* Set task: Find every line in the material that contains the string "left", treating uppercase and lowercase as different, and copy each of those lines.

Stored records
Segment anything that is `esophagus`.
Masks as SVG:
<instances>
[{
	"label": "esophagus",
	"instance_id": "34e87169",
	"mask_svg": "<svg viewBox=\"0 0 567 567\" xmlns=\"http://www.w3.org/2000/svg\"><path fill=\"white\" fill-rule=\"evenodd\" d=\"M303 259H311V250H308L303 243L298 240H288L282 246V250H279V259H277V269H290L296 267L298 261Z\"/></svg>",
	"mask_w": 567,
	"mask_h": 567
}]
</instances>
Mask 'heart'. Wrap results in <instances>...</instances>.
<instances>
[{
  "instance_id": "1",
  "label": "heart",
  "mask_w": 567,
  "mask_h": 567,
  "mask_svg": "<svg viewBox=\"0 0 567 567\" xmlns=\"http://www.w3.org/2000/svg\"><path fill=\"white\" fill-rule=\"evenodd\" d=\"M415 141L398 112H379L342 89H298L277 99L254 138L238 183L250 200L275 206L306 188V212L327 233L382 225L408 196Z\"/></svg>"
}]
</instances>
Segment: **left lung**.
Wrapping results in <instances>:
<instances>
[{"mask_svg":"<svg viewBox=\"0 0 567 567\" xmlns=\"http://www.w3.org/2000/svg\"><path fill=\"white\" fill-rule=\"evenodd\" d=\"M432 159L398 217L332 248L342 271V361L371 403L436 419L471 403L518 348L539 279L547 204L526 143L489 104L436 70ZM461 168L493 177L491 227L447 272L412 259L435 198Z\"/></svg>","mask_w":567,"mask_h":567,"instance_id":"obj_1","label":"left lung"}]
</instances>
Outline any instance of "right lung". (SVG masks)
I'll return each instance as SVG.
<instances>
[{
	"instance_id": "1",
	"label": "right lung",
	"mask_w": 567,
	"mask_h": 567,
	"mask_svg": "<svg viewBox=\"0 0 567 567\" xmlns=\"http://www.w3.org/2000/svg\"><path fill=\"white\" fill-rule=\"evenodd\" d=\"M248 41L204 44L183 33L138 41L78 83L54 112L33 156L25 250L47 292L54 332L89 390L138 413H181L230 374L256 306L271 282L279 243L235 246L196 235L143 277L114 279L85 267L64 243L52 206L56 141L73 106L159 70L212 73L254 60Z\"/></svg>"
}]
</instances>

* Written solution:
Segment: **left lung**.
[{"mask_svg":"<svg viewBox=\"0 0 567 567\" xmlns=\"http://www.w3.org/2000/svg\"><path fill=\"white\" fill-rule=\"evenodd\" d=\"M432 159L398 217L332 248L342 271V361L371 403L436 419L471 403L518 348L539 279L547 204L526 143L489 104L436 70ZM461 168L493 177L491 227L447 272L412 259L435 198Z\"/></svg>","mask_w":567,"mask_h":567,"instance_id":"obj_1","label":"left lung"}]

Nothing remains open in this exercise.